| Records from a data source |
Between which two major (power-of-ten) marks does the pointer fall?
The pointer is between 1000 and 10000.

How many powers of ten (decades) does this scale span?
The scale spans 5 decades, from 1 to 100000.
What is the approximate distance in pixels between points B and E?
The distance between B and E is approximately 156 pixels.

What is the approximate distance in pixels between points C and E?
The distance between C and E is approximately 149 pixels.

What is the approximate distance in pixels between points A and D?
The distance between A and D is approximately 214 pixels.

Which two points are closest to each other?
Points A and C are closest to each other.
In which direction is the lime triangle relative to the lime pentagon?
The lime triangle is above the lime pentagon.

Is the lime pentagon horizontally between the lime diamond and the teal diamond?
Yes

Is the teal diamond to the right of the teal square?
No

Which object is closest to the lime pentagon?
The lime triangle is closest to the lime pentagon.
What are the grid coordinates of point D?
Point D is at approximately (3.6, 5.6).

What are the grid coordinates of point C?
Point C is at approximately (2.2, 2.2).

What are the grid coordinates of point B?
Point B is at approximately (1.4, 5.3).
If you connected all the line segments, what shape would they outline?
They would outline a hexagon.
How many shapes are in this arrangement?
==
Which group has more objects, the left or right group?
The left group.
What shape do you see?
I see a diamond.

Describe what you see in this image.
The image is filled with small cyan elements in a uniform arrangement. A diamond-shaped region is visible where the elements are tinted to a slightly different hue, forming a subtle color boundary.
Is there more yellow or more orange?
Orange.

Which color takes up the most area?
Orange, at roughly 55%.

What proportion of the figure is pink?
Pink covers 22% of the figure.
* * *
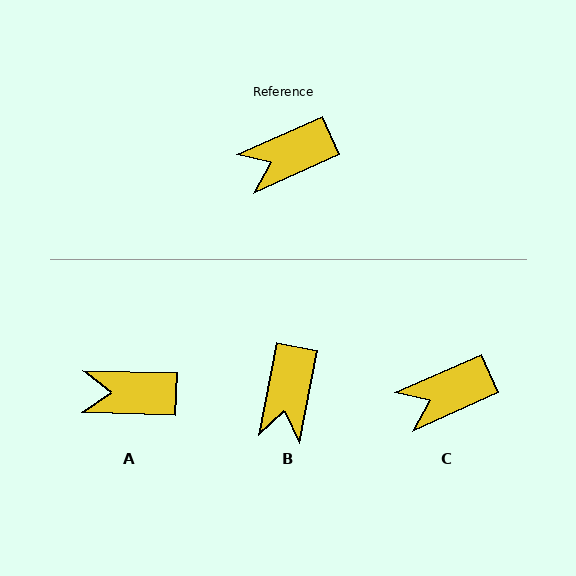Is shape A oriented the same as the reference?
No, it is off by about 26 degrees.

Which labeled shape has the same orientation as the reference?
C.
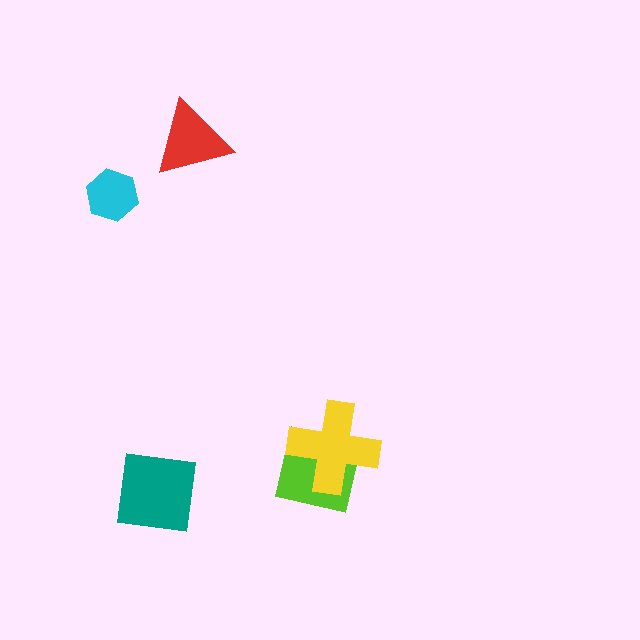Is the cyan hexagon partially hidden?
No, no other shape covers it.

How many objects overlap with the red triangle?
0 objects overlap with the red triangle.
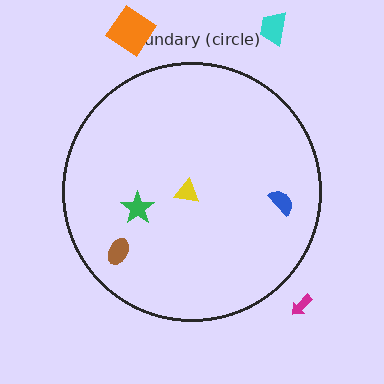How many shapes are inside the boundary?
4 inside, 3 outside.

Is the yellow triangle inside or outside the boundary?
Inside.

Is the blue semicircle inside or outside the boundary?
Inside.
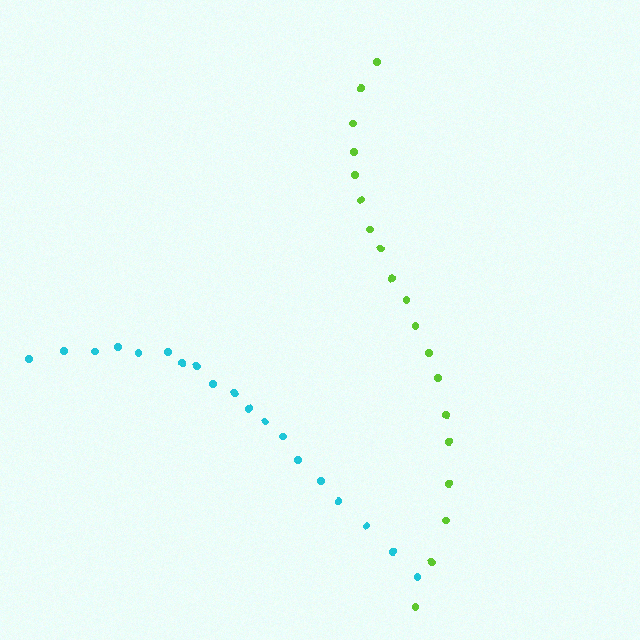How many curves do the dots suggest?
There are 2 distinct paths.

| Instructions to follow |
The lines to return run from the one containing "If you connected" down to the one containing "How many shapes are in this arrangement?"; give them exactly, both included, and no others.

| Result of the task |
If you connected all the line segments, what shape would they outline?
They would outline a hexagon.
How many shapes are in this arrangement?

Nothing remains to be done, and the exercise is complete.